╭─ DATA LISTING

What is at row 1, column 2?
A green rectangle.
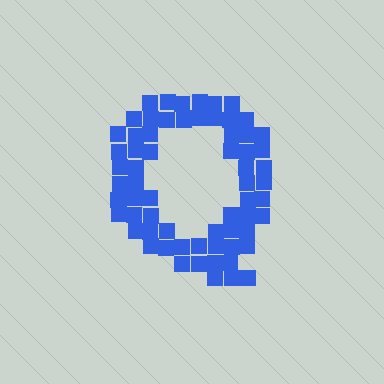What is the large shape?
The large shape is the letter Q.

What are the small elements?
The small elements are squares.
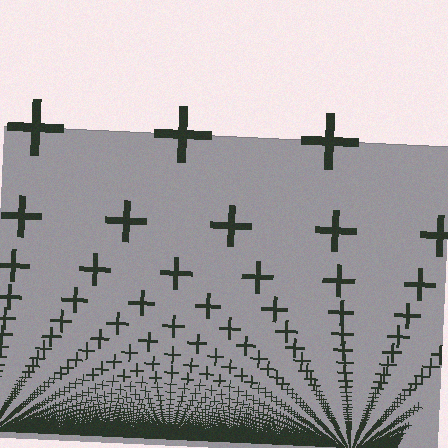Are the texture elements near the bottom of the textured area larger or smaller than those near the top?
Smaller. The gradient is inverted — elements near the bottom are smaller and denser.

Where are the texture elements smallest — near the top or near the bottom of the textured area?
Near the bottom.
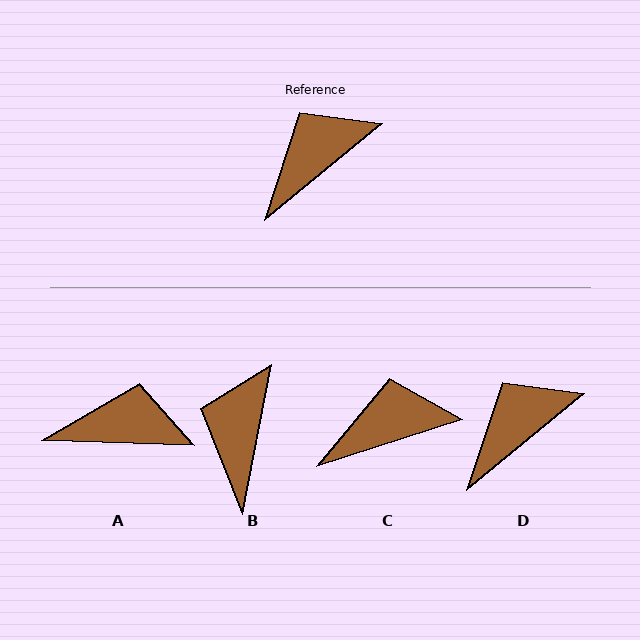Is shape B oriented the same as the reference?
No, it is off by about 40 degrees.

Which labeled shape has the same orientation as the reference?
D.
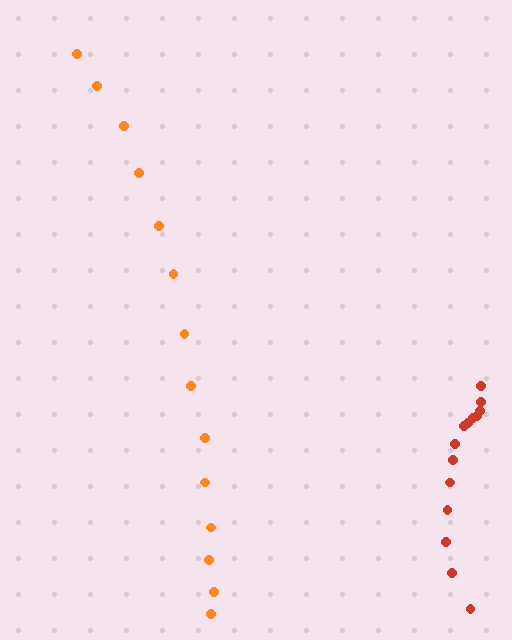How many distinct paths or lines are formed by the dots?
There are 2 distinct paths.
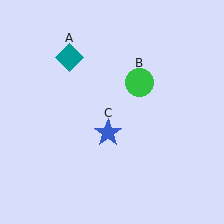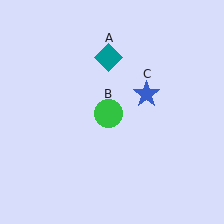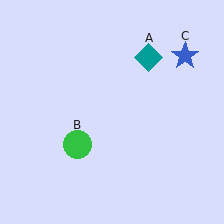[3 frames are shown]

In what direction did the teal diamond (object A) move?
The teal diamond (object A) moved right.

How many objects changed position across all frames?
3 objects changed position: teal diamond (object A), green circle (object B), blue star (object C).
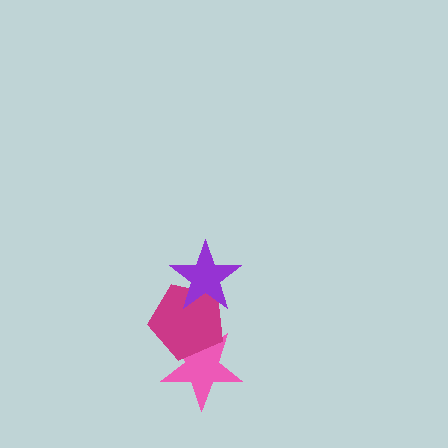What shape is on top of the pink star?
The magenta pentagon is on top of the pink star.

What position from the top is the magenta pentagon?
The magenta pentagon is 2nd from the top.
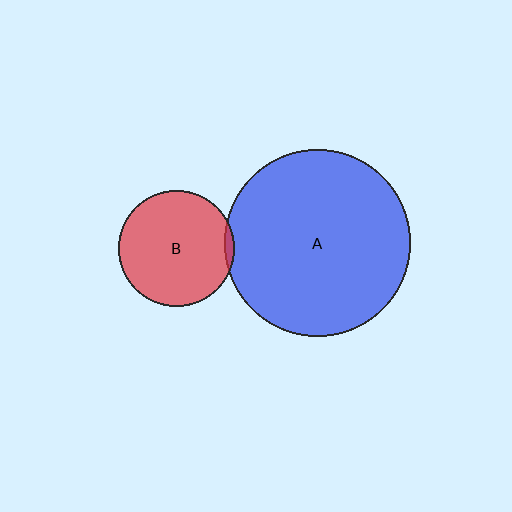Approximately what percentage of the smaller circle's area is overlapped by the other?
Approximately 5%.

╰─

### EXERCISE BRIEF
Transcribe the records word for word and include no pictures.

### RESPONSE TO THE EXERCISE
What is at row 1, column 2?
A green rectangle.
What is the large shape?
The large shape is the letter Q.

What are the small elements?
The small elements are squares.
Are the texture elements near the bottom of the textured area larger or smaller than those near the top?
Smaller. The gradient is inverted — elements near the bottom are smaller and denser.

Where are the texture elements smallest — near the top or near the bottom of the textured area?
Near the bottom.
Is shape B oriented the same as the reference?
No, it is off by about 40 degrees.

Which labeled shape has the same orientation as the reference?
D.
How many distinct paths or lines are formed by the dots?
There are 2 distinct paths.
[3 frames are shown]

In what direction did the teal diamond (object A) move?
The teal diamond (object A) moved right.

How many objects changed position across all frames?
3 objects changed position: teal diamond (object A), green circle (object B), blue star (object C).
What shape is on top of the pink star?
The magenta pentagon is on top of the pink star.

What position from the top is the magenta pentagon?
The magenta pentagon is 2nd from the top.
Approximately what percentage of the smaller circle's area is overlapped by the other?
Approximately 5%.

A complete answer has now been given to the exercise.